Dataset rows concerning shapes:
━━━━━━━━━━━━━━━━

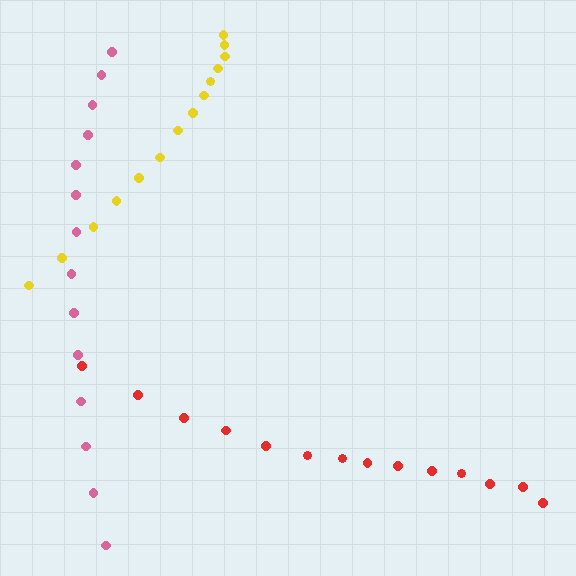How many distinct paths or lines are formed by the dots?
There are 3 distinct paths.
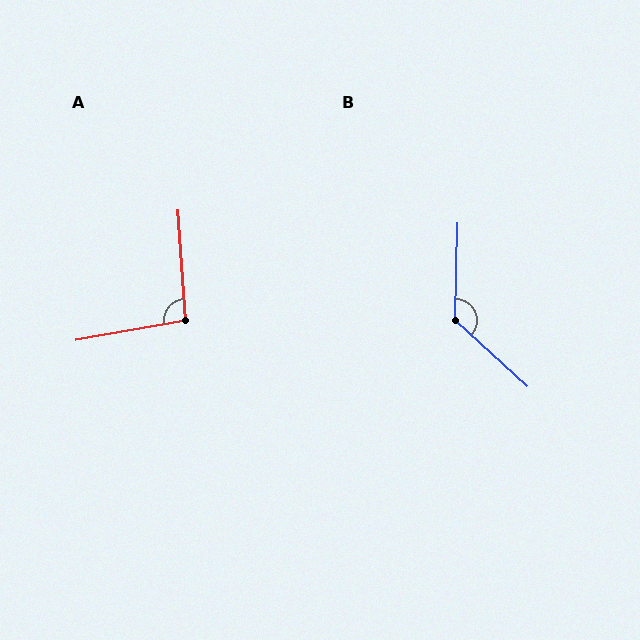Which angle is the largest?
B, at approximately 131 degrees.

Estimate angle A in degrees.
Approximately 96 degrees.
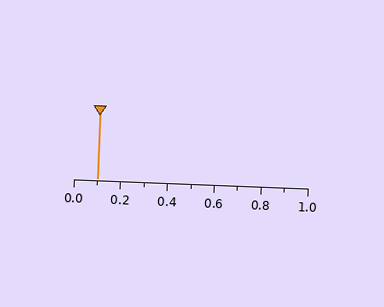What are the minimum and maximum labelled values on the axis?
The axis runs from 0.0 to 1.0.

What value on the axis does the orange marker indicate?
The marker indicates approximately 0.1.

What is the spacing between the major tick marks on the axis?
The major ticks are spaced 0.2 apart.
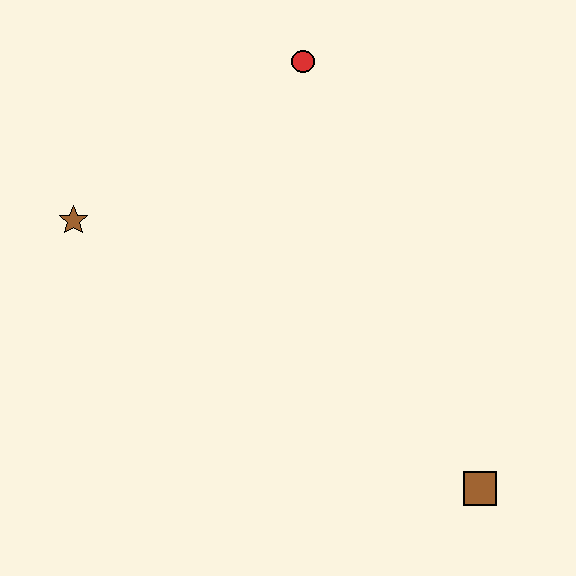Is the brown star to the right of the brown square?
No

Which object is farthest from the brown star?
The brown square is farthest from the brown star.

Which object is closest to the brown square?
The red circle is closest to the brown square.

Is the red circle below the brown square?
No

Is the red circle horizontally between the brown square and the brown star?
Yes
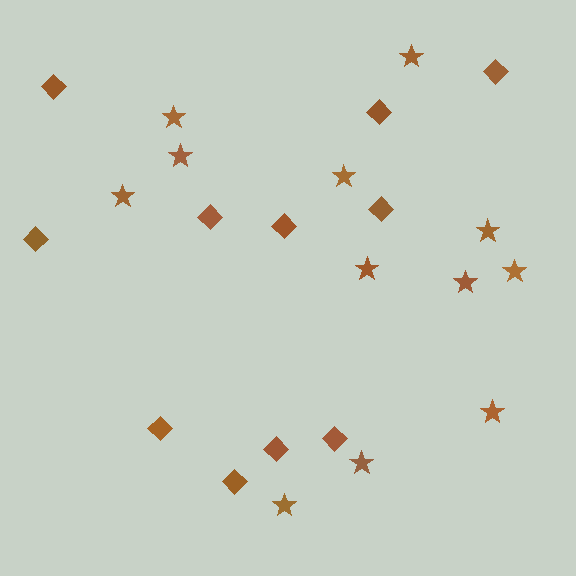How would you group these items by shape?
There are 2 groups: one group of stars (12) and one group of diamonds (11).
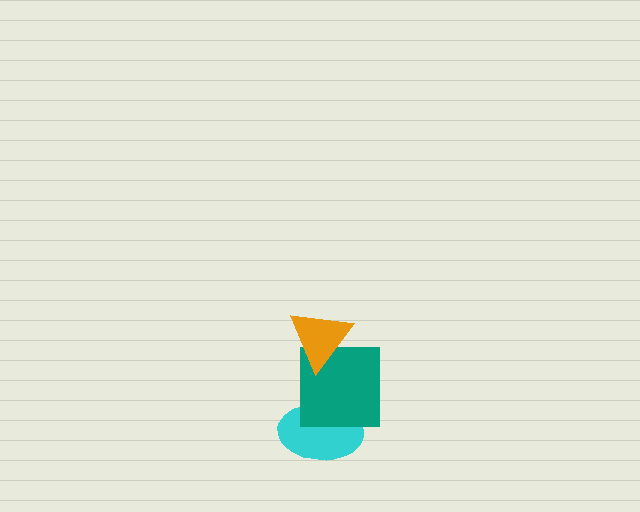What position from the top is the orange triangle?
The orange triangle is 1st from the top.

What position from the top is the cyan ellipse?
The cyan ellipse is 3rd from the top.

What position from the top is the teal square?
The teal square is 2nd from the top.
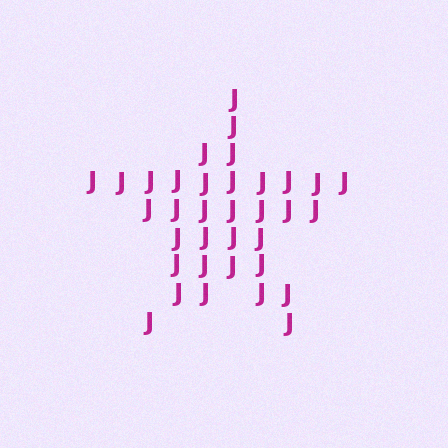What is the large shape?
The large shape is a star.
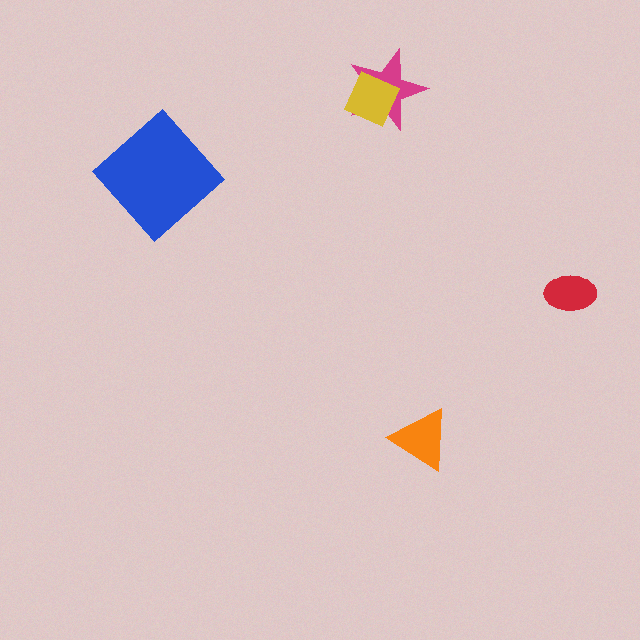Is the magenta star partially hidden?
Yes, it is partially covered by another shape.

━━━━━━━━━━━━━━━━

Quote the data above in full, leaving out the pictures it holds.

- **WRITTEN SOLUTION**:
How many distinct paths or lines are formed by the dots?
There are 3 distinct paths.
Which angle is the largest?
B, at approximately 131 degrees.

Estimate angle A in degrees.
Approximately 96 degrees.
What are the minimum and maximum labelled values on the axis?
The axis runs from 0.0 to 1.0.

What value on the axis does the orange marker indicate?
The marker indicates approximately 0.1.

What is the spacing between the major tick marks on the axis?
The major ticks are spaced 0.2 apart.
Is the brown star to the right of the brown square?
No

Which object is farthest from the brown star?
The brown square is farthest from the brown star.

Which object is closest to the brown square?
The red circle is closest to the brown square.

Is the red circle below the brown square?
No

Is the red circle horizontally between the brown square and the brown star?
Yes
How would you group these items by shape?
There are 2 groups: one group of stars (12) and one group of diamonds (11).
What position from the top is the orange triangle?
The orange triangle is 1st from the top.

What position from the top is the cyan ellipse?
The cyan ellipse is 3rd from the top.

What position from the top is the teal square?
The teal square is 2nd from the top.
What is the large shape?
The large shape is a star.
Is the magenta star partially hidden?
Yes, it is partially covered by another shape.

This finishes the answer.